------ TASK INPUT ------

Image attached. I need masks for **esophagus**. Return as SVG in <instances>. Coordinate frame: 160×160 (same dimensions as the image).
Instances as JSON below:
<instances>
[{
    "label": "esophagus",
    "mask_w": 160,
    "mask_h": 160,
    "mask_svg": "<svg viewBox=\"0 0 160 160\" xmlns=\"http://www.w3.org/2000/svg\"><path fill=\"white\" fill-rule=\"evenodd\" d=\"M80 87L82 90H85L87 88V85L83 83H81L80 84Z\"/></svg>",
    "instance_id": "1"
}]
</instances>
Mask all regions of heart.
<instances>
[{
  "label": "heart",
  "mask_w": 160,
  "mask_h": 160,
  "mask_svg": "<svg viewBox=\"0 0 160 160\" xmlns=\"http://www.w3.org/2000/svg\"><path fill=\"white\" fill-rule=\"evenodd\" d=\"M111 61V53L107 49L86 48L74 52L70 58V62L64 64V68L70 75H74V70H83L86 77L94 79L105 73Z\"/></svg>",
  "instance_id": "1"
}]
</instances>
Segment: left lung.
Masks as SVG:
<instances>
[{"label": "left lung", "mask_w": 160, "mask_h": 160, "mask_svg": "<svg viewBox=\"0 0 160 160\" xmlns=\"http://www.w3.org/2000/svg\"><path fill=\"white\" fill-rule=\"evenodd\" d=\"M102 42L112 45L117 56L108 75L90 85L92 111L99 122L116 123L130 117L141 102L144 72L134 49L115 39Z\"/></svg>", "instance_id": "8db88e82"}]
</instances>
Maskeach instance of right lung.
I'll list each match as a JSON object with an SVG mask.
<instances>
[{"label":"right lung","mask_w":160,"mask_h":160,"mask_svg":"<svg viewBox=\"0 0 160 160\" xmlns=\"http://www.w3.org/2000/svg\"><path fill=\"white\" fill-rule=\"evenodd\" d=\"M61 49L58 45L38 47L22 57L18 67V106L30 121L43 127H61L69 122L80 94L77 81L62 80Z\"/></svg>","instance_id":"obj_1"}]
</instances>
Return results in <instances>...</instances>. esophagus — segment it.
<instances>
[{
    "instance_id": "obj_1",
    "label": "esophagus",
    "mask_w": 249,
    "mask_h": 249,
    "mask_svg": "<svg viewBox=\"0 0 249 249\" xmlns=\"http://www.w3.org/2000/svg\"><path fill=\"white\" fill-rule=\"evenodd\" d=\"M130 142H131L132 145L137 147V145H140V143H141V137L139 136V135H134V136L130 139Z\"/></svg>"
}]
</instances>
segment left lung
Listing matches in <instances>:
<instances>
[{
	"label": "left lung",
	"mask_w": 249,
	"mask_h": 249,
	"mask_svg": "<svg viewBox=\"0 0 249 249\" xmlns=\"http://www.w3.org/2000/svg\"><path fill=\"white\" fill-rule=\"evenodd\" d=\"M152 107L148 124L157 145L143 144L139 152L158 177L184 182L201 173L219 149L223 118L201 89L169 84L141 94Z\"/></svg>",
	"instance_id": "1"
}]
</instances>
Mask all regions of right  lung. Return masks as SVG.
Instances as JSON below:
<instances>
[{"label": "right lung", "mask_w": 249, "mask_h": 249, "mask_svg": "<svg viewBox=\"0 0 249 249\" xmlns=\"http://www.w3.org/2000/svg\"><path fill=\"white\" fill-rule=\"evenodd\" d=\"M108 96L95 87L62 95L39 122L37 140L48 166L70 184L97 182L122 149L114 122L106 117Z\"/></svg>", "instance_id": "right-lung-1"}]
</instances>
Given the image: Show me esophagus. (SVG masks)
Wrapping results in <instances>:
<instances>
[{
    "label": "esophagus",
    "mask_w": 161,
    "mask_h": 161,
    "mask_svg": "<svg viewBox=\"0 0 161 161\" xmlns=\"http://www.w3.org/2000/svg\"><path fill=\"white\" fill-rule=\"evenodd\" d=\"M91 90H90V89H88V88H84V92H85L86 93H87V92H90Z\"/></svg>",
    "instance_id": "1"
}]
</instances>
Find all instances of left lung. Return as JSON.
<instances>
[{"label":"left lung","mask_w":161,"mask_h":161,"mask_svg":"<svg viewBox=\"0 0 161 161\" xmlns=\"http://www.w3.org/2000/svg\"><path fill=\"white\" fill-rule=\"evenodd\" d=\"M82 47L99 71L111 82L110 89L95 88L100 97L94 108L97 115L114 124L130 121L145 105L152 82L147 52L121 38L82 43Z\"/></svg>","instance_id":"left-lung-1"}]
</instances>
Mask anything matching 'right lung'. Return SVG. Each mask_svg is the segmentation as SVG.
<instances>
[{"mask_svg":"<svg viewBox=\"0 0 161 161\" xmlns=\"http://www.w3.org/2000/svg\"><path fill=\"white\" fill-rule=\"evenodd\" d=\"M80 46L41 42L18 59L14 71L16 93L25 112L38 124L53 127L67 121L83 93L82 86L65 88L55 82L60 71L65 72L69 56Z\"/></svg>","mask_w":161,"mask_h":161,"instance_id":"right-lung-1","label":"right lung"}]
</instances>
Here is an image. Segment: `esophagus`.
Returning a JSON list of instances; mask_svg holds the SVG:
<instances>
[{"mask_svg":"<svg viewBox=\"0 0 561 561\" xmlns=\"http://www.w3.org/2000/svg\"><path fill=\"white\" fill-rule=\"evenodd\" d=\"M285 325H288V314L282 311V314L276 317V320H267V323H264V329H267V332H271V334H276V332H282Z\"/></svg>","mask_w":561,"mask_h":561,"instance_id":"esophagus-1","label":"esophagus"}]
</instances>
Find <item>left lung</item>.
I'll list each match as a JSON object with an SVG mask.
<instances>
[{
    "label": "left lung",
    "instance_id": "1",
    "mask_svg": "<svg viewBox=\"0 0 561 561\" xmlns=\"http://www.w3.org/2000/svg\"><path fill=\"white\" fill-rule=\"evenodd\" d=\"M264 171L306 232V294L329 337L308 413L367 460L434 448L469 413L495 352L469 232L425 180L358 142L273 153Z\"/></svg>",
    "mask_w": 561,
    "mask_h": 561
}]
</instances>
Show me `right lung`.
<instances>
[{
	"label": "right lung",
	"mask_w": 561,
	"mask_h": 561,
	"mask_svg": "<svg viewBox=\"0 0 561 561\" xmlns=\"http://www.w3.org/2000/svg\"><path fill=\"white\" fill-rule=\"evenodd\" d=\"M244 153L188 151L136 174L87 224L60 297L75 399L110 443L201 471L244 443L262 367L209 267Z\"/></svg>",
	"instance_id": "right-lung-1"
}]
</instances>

------

> _TASK BRIEF_:
Gather every line above that contains the string "regions" and copy each one. Only matches with the same capitalization count.

> _REPLY_:
Mask all regions of heart.
Mask all regions of right  lung. Return masks as SVG.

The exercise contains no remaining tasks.